*Stated goal:*
Repeat the listing exactly as given, omitting every image.

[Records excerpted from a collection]
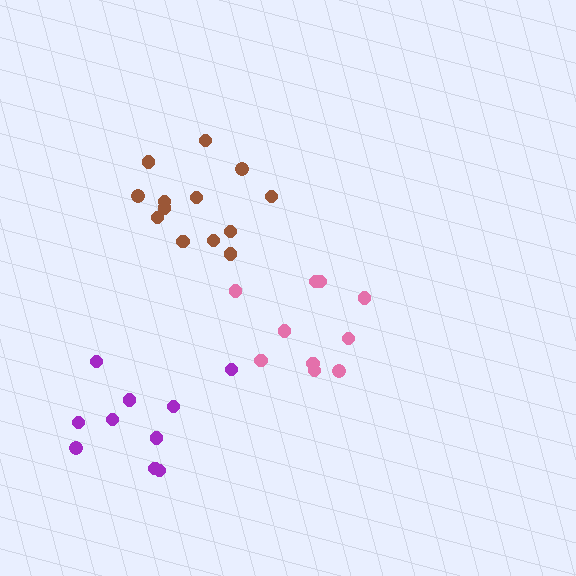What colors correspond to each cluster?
The clusters are colored: purple, pink, brown.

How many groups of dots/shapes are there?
There are 3 groups.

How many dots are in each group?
Group 1: 10 dots, Group 2: 10 dots, Group 3: 13 dots (33 total).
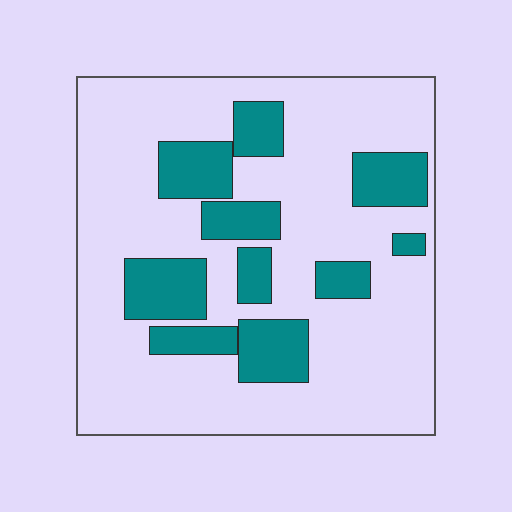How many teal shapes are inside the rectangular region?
10.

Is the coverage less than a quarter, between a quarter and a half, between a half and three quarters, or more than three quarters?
Less than a quarter.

*Result of this exercise:*
What colors correspond to each cluster?
The clusters are colored: purple, pink, brown.

How many groups of dots/shapes are there?
There are 3 groups.

How many dots are in each group?
Group 1: 10 dots, Group 2: 10 dots, Group 3: 13 dots (33 total).
How many teal shapes are inside the rectangular region?
10.

Is the coverage less than a quarter, between a quarter and a half, between a half and three quarters, or more than three quarters?
Less than a quarter.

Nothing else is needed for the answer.